Entries from a figure question set

↓

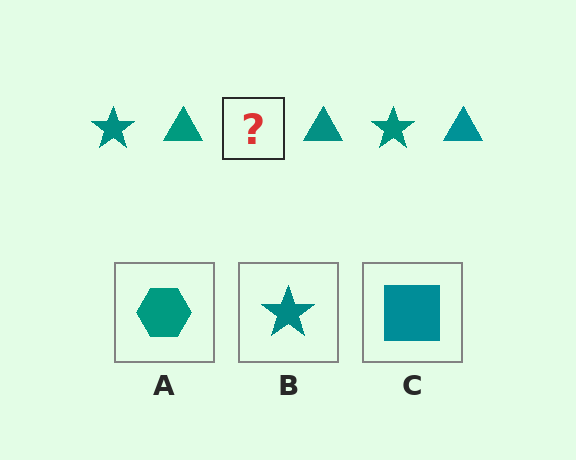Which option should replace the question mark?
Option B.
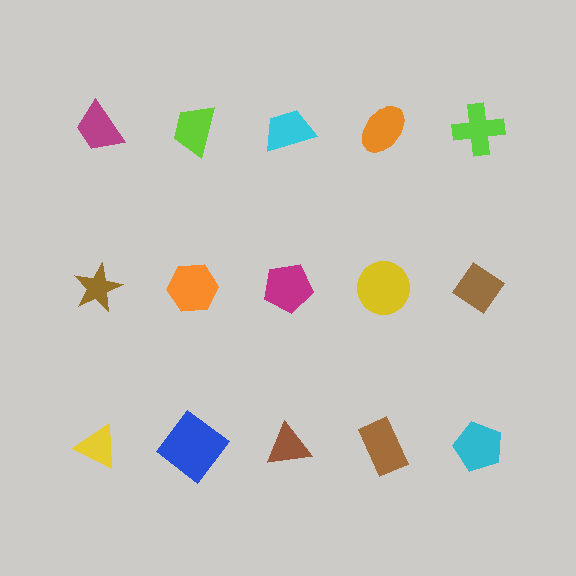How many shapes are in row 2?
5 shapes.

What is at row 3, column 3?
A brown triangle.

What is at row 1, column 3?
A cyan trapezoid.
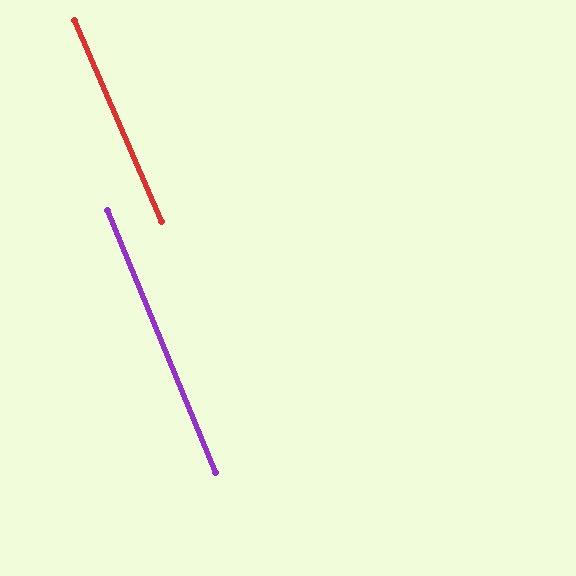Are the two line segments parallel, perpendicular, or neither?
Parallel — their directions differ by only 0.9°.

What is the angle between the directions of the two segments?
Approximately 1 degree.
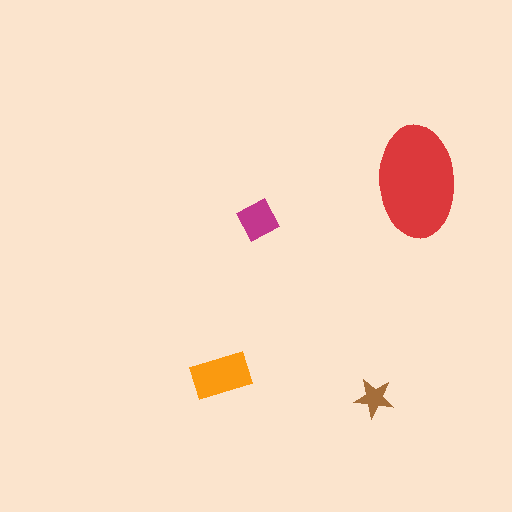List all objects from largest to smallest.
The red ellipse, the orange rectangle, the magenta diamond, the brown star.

↑
↓

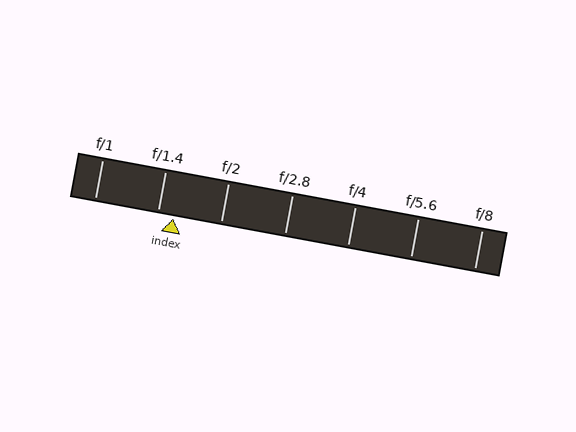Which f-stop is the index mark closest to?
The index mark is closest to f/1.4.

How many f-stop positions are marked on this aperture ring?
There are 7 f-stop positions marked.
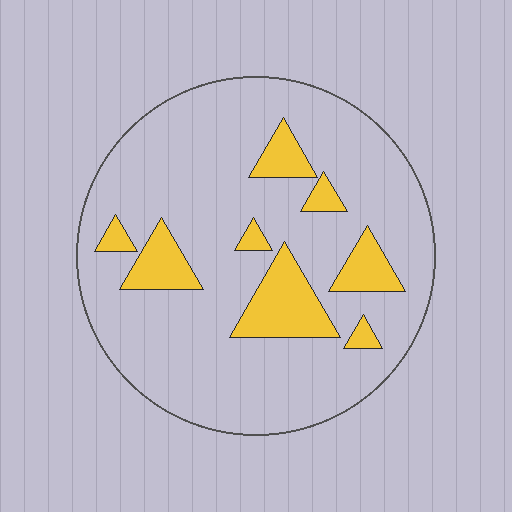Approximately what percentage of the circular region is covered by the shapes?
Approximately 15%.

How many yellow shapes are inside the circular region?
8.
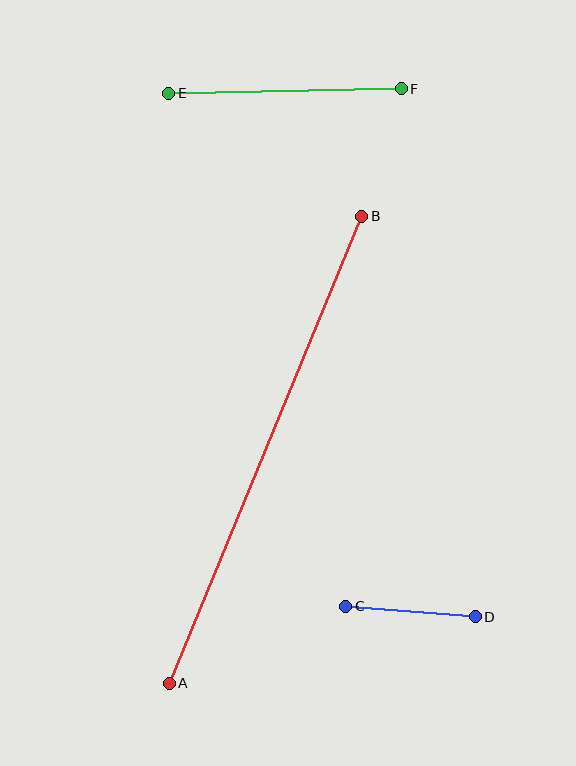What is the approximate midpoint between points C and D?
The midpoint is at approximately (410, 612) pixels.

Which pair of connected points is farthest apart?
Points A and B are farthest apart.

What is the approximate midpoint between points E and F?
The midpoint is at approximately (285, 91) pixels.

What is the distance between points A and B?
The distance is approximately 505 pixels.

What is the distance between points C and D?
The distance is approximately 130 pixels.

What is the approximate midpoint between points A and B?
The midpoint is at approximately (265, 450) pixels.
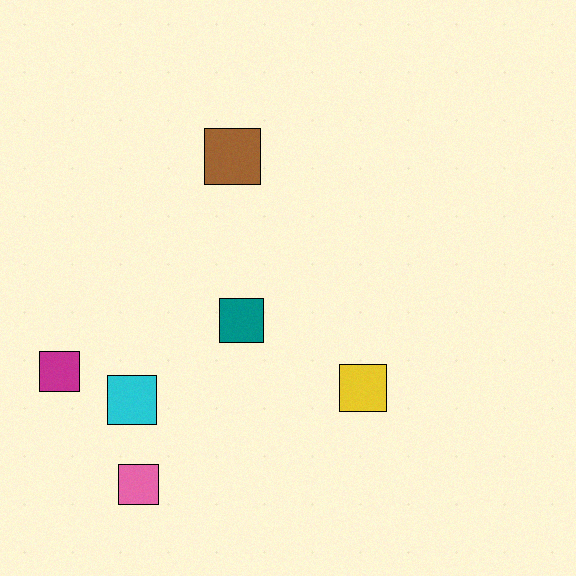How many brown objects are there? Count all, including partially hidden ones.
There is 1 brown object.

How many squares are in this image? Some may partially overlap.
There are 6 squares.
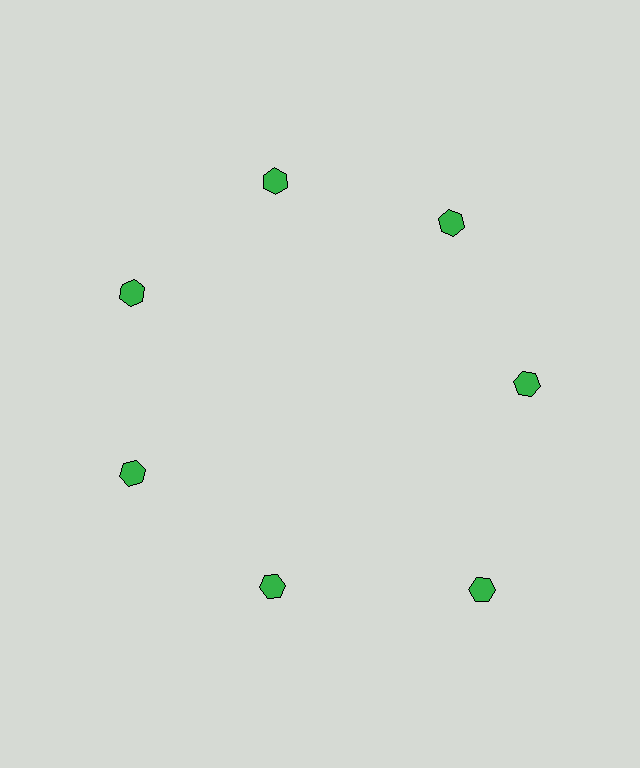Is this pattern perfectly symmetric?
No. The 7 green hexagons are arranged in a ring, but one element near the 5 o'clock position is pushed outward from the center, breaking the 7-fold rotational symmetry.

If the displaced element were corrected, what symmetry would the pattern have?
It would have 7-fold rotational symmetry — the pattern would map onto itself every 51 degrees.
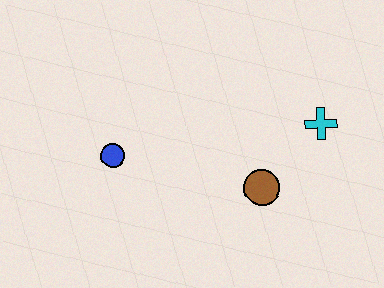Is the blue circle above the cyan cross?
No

↑
↓

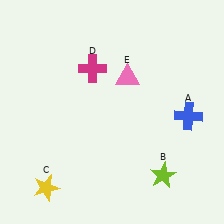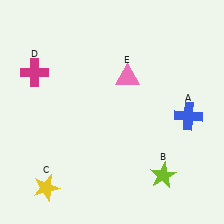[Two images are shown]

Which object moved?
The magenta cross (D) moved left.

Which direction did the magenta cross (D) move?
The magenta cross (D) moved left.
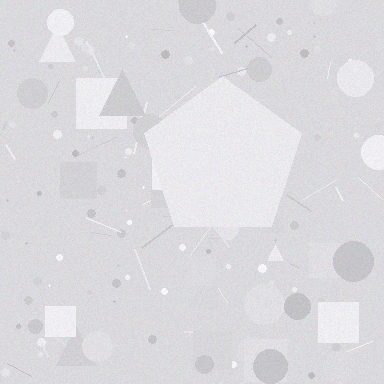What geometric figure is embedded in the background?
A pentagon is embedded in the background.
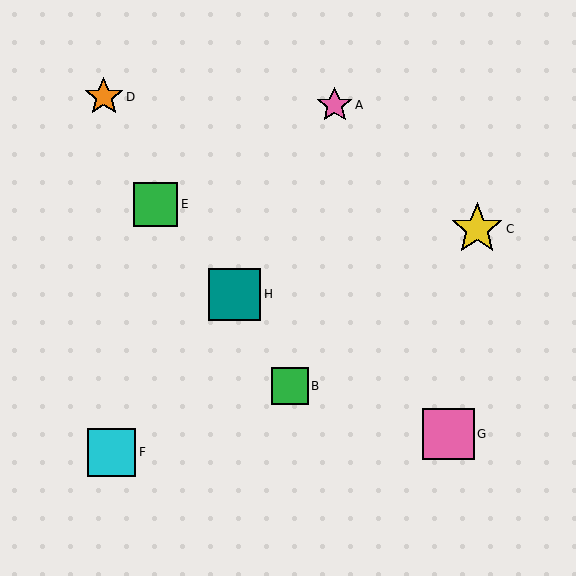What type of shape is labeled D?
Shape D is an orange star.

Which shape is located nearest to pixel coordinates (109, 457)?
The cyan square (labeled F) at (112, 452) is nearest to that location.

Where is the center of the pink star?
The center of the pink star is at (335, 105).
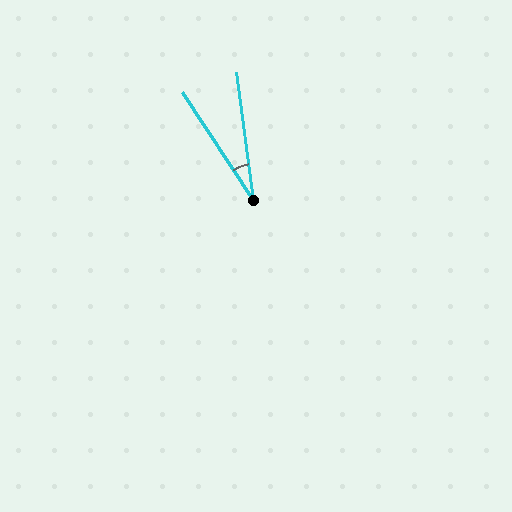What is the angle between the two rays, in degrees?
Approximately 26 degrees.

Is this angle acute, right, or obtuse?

↑

- **Given request**
Keep the pictures out, and extract only the lines that begin at the one containing "Where is the center of the pink star?" and end at the one containing "Is this angle acute, right, or obtuse?", inclusive.

- **Reply**
Where is the center of the pink star?
The center of the pink star is at (335, 105).
What is the angle between the two rays, in degrees?
Approximately 26 degrees.

Is this angle acute, right, or obtuse?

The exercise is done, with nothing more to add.